* **PROBLEM TO SOLVE**:
Reproduce every record below exactly as written, but leave out any pictures.

* **RECORDS FOR PROCESSING**:

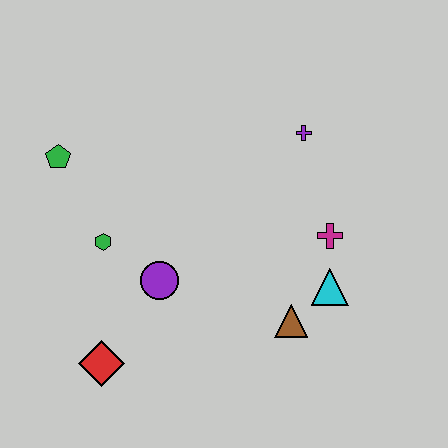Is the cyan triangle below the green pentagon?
Yes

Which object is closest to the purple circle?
The green hexagon is closest to the purple circle.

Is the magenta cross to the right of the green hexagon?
Yes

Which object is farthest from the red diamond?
The purple cross is farthest from the red diamond.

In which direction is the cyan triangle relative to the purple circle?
The cyan triangle is to the right of the purple circle.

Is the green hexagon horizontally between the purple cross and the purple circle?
No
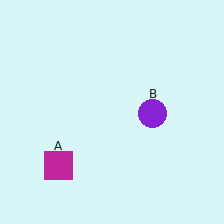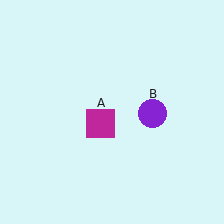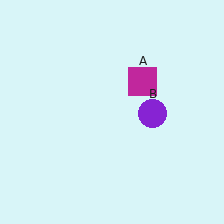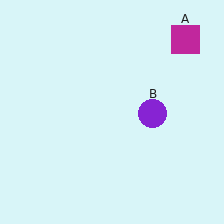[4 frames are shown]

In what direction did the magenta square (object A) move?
The magenta square (object A) moved up and to the right.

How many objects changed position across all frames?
1 object changed position: magenta square (object A).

* **CORRECT RESULT**:
Is the cyan triangle below the green pentagon?
Yes

Which object is closest to the purple circle?
The green hexagon is closest to the purple circle.

Is the magenta cross to the right of the green hexagon?
Yes

Which object is farthest from the red diamond?
The purple cross is farthest from the red diamond.

In which direction is the cyan triangle relative to the purple circle?
The cyan triangle is to the right of the purple circle.

Is the green hexagon horizontally between the purple cross and the purple circle?
No
[4 frames are shown]

In what direction did the magenta square (object A) move?
The magenta square (object A) moved up and to the right.

How many objects changed position across all frames?
1 object changed position: magenta square (object A).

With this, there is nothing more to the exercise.